** START SUPPLIED RECORDS **

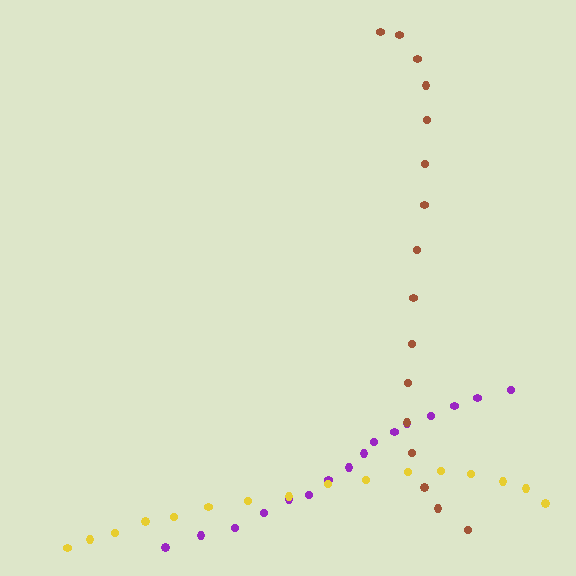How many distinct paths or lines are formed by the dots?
There are 3 distinct paths.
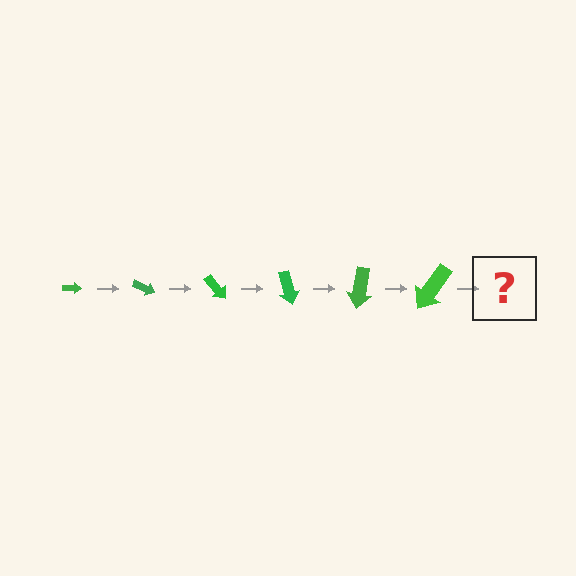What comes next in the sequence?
The next element should be an arrow, larger than the previous one and rotated 150 degrees clockwise from the start.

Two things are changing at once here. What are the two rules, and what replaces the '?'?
The two rules are that the arrow grows larger each step and it rotates 25 degrees clockwise each step. The '?' should be an arrow, larger than the previous one and rotated 150 degrees clockwise from the start.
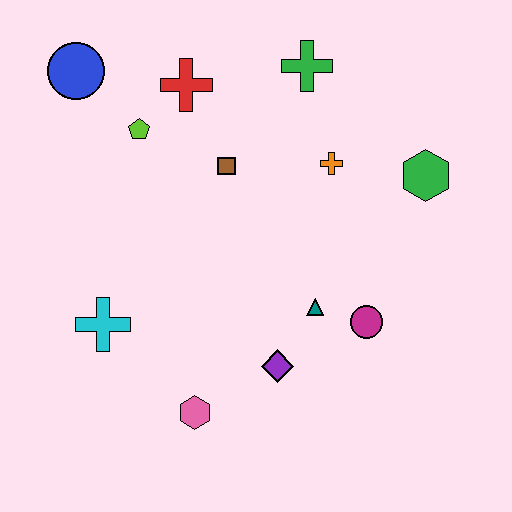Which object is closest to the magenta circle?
The teal triangle is closest to the magenta circle.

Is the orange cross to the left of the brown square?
No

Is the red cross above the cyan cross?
Yes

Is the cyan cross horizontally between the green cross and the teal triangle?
No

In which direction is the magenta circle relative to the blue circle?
The magenta circle is to the right of the blue circle.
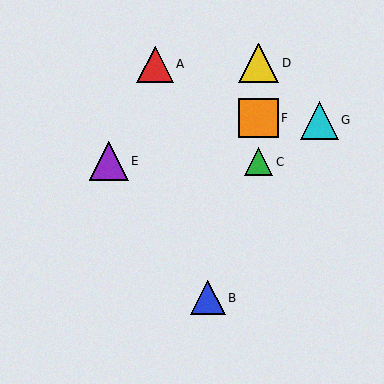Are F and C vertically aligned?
Yes, both are at x≈259.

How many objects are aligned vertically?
3 objects (C, D, F) are aligned vertically.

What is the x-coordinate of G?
Object G is at x≈319.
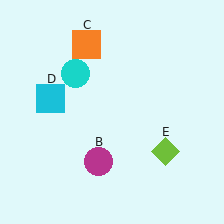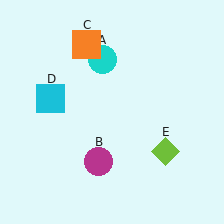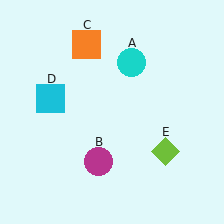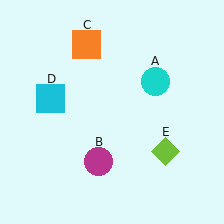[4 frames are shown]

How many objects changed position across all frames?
1 object changed position: cyan circle (object A).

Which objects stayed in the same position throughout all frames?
Magenta circle (object B) and orange square (object C) and cyan square (object D) and lime diamond (object E) remained stationary.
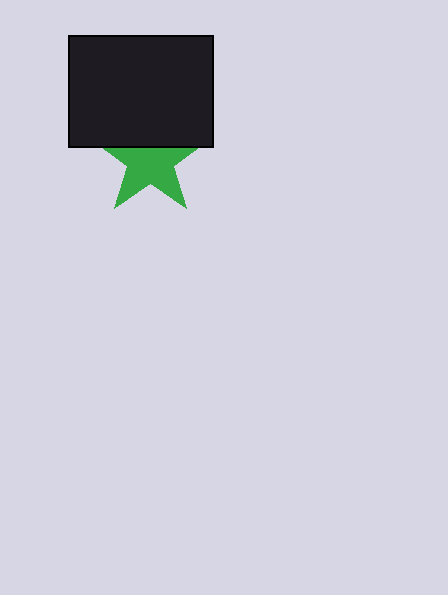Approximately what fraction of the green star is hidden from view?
Roughly 33% of the green star is hidden behind the black rectangle.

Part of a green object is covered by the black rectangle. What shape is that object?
It is a star.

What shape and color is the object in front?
The object in front is a black rectangle.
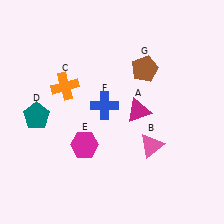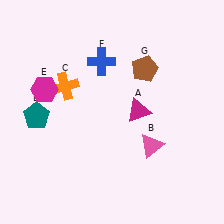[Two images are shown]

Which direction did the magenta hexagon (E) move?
The magenta hexagon (E) moved up and to the left.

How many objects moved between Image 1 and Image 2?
2 objects moved between the two images.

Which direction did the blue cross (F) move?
The blue cross (F) moved up.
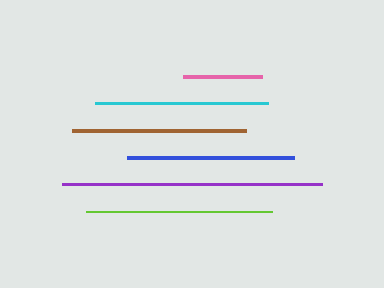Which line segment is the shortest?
The pink line is the shortest at approximately 79 pixels.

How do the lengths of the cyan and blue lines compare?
The cyan and blue lines are approximately the same length.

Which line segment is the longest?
The purple line is the longest at approximately 260 pixels.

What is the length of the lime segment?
The lime segment is approximately 185 pixels long.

** END SUPPLIED RECORDS **

THE REQUEST =
Write out the whole listing exactly, and drop the pictures.

THE REPLY =
How many distinct paths or lines are formed by the dots?
There are 3 distinct paths.
What comes next in the sequence?
The next element should be an arrow, larger than the previous one and rotated 150 degrees clockwise from the start.

Two things are changing at once here. What are the two rules, and what replaces the '?'?
The two rules are that the arrow grows larger each step and it rotates 25 degrees clockwise each step. The '?' should be an arrow, larger than the previous one and rotated 150 degrees clockwise from the start.
Which object is closest to the magenta circle?
The teal triangle is closest to the magenta circle.

Is the orange cross to the left of the brown square?
No

Is the red cross above the cyan cross?
Yes

Is the cyan cross horizontally between the green cross and the teal triangle?
No

In which direction is the magenta circle relative to the blue circle?
The magenta circle is to the right of the blue circle.
Are F and C vertically aligned?
Yes, both are at x≈259.

How many objects are aligned vertically?
3 objects (C, D, F) are aligned vertically.

What is the x-coordinate of G?
Object G is at x≈319.
[4 frames are shown]

How many objects changed position across all frames?
1 object changed position: cyan circle (object A).

Which objects stayed in the same position throughout all frames?
Magenta circle (object B) and orange square (object C) and cyan square (object D) and lime diamond (object E) remained stationary.
Approximately what fraction of the green star is hidden from view?
Roughly 33% of the green star is hidden behind the black rectangle.

Part of a green object is covered by the black rectangle. What shape is that object?
It is a star.

What shape and color is the object in front?
The object in front is a black rectangle.
[Two images are shown]

Which direction did the magenta hexagon (E) move?
The magenta hexagon (E) moved up and to the left.

How many objects moved between Image 1 and Image 2?
2 objects moved between the two images.

Which direction did the blue cross (F) move?
The blue cross (F) moved up.
Which line segment is the shortest?
The pink line is the shortest at approximately 79 pixels.

How do the lengths of the cyan and blue lines compare?
The cyan and blue lines are approximately the same length.

Which line segment is the longest?
The purple line is the longest at approximately 260 pixels.

What is the length of the lime segment?
The lime segment is approximately 185 pixels long.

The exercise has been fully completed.